- [Set task] Exactly reproduce the lines of the listing below from the one containing "How does the" through the one containing "What two types". Skip the images.

- [Data for this task]
** Start **

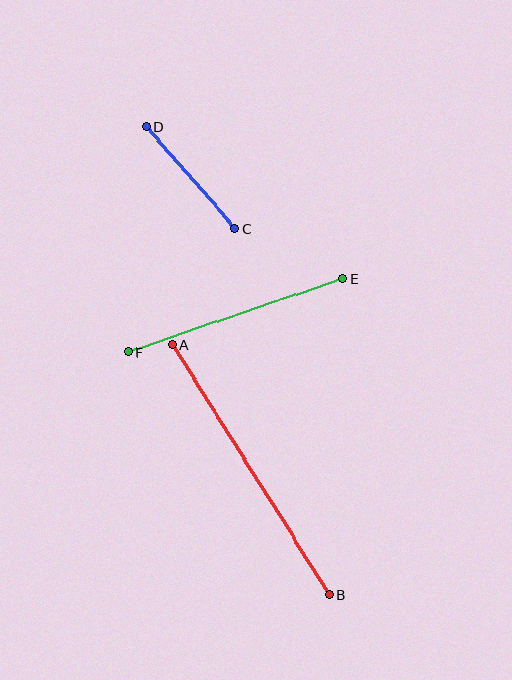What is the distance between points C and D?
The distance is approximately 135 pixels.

** End **
** Start **

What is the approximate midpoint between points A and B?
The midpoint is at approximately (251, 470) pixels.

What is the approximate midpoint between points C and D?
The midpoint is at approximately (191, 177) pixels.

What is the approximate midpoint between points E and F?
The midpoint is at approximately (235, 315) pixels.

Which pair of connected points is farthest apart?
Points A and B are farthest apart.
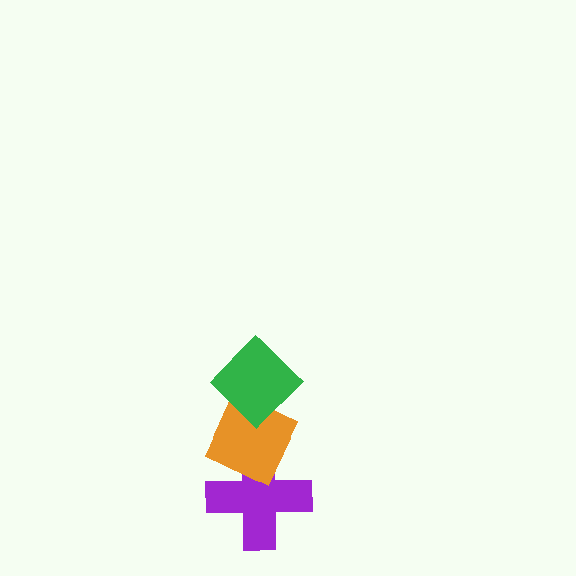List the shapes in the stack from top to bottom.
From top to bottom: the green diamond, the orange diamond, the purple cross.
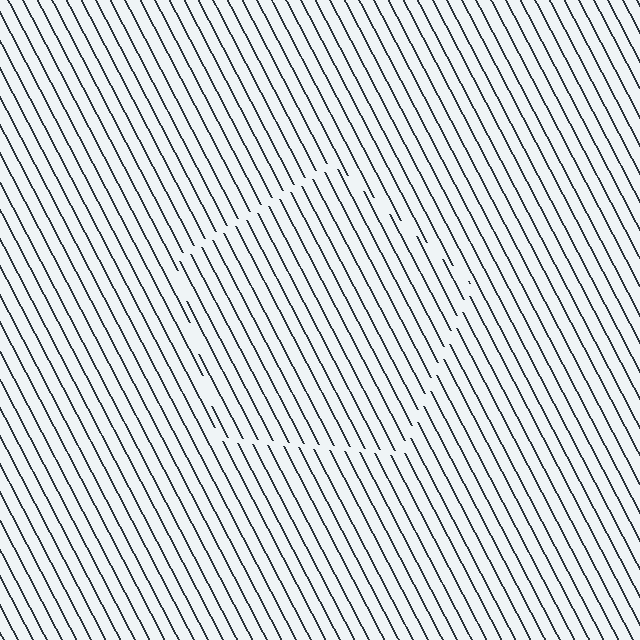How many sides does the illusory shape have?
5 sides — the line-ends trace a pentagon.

** End **
** Start **

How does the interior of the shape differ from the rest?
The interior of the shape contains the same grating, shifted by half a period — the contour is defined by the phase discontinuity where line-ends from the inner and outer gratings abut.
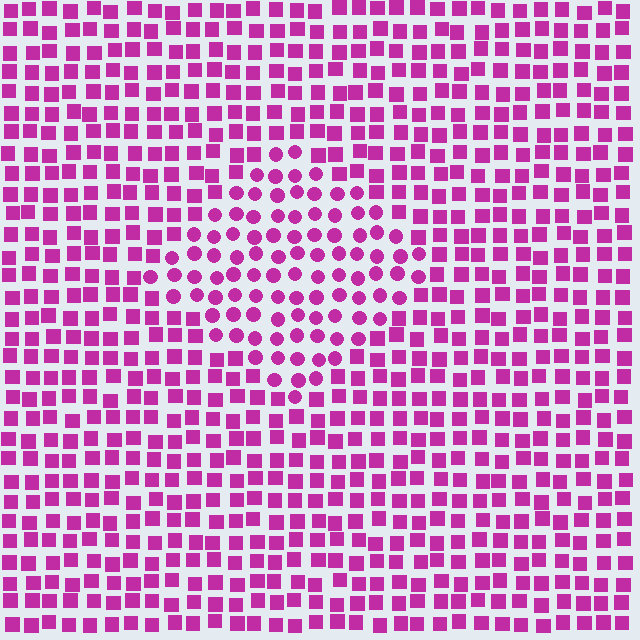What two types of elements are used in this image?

** End **

- [Solution for this exercise]
How does the interior of the shape differ from the rest?
The interior of the shape contains the same grating, shifted by half a period — the contour is defined by the phase discontinuity where line-ends from the inner and outer gratings abut.
What two types of elements are used in this image?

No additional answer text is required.